Exercise brief | Return the material word for word. Do not include the pictures.
┄┄┄┄┄┄┄┄┄┄┄┄┄┄┄┄┄┄┄┄
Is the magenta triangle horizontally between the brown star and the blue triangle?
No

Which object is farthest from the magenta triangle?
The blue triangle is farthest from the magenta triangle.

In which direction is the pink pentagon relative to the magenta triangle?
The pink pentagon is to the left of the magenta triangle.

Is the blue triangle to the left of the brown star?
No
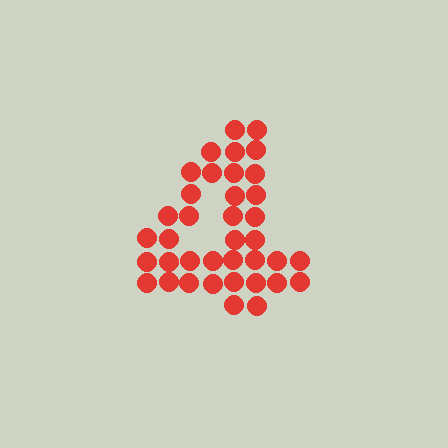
┄┄┄┄┄┄┄┄┄┄┄┄┄┄┄┄┄┄┄┄
Exercise answer |
Is the magenta triangle horizontally between the brown star and the blue triangle?
No

Which object is farthest from the magenta triangle?
The blue triangle is farthest from the magenta triangle.

In which direction is the pink pentagon relative to the magenta triangle?
The pink pentagon is to the left of the magenta triangle.

Is the blue triangle to the left of the brown star?
No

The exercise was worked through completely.